┌──

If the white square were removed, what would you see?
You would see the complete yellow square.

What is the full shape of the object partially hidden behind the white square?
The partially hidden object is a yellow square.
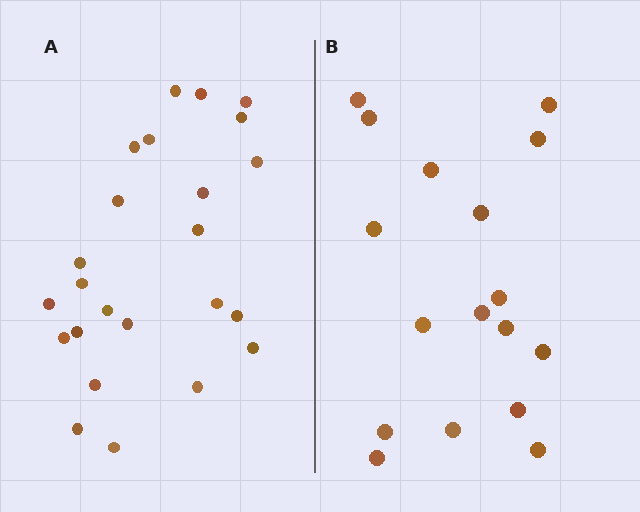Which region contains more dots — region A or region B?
Region A (the left region) has more dots.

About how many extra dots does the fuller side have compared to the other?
Region A has roughly 8 or so more dots than region B.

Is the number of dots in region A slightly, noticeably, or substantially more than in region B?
Region A has noticeably more, but not dramatically so. The ratio is roughly 1.4 to 1.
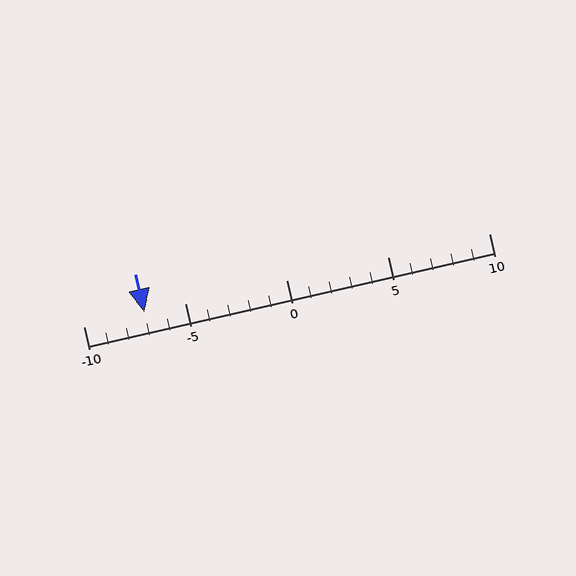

└──

■ Work instructions
Print only the lines from the line that contains "What is the" to the final line of the data, inclusive. Pictures stay out.

■ Answer
What is the full shape of the object partially hidden behind the white square?
The partially hidden object is a yellow square.
Which region contains more dots — region A or region B?
Region A (the left region) has more dots.

About how many extra dots does the fuller side have compared to the other?
Region A has roughly 8 or so more dots than region B.

Is the number of dots in region A slightly, noticeably, or substantially more than in region B?
Region A has noticeably more, but not dramatically so. The ratio is roughly 1.4 to 1.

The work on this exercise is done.